> **THE EXERCISE**: Copy out the entries in full and with complete accuracy; pictures are excluded.

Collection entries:
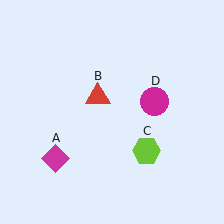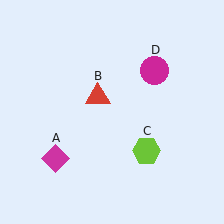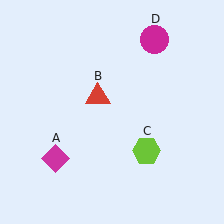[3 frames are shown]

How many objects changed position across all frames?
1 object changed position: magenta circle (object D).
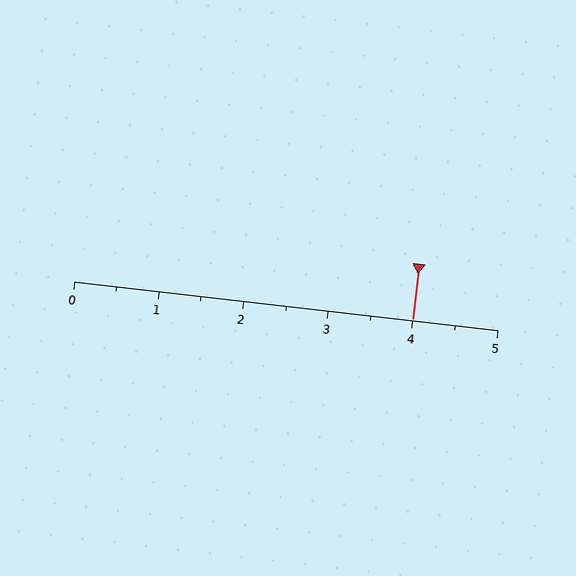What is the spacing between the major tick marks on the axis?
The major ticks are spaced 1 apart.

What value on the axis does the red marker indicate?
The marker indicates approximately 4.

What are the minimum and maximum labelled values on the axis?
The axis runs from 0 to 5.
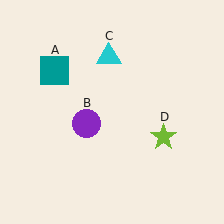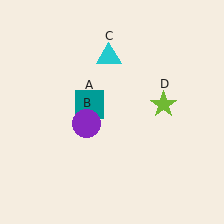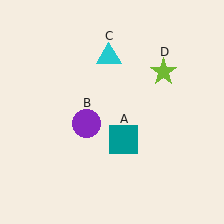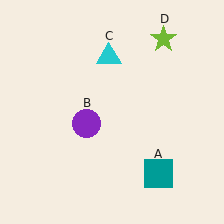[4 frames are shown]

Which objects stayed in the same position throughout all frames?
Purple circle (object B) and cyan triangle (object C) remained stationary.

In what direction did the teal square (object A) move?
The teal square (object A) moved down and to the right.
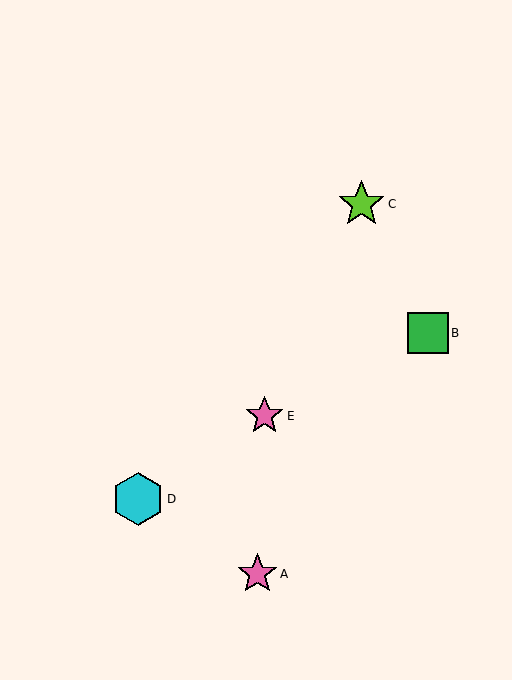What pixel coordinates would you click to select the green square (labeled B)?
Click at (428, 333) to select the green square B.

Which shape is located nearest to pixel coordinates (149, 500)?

> **COMPLETE OUTPUT**:
[3 frames are shown]

How many objects changed position across all frames?
1 object changed position: magenta circle (object D).
What is the spacing between the major tick marks on the axis?
The major ticks are spaced 1 apart.

What value on the axis does the red marker indicate?
The marker indicates approximately 4.

What are the minimum and maximum labelled values on the axis?
The axis runs from 0 to 5.
[4 frames are shown]

Which objects stayed in the same position throughout all frames?
Purple circle (object B) and cyan triangle (object C) remained stationary.

In what direction did the teal square (object A) move?
The teal square (object A) moved down and to the right.
What pixel coordinates would you click to select the green square (labeled B)?
Click at (428, 333) to select the green square B.

Which shape is located nearest to pixel coordinates (149, 500)?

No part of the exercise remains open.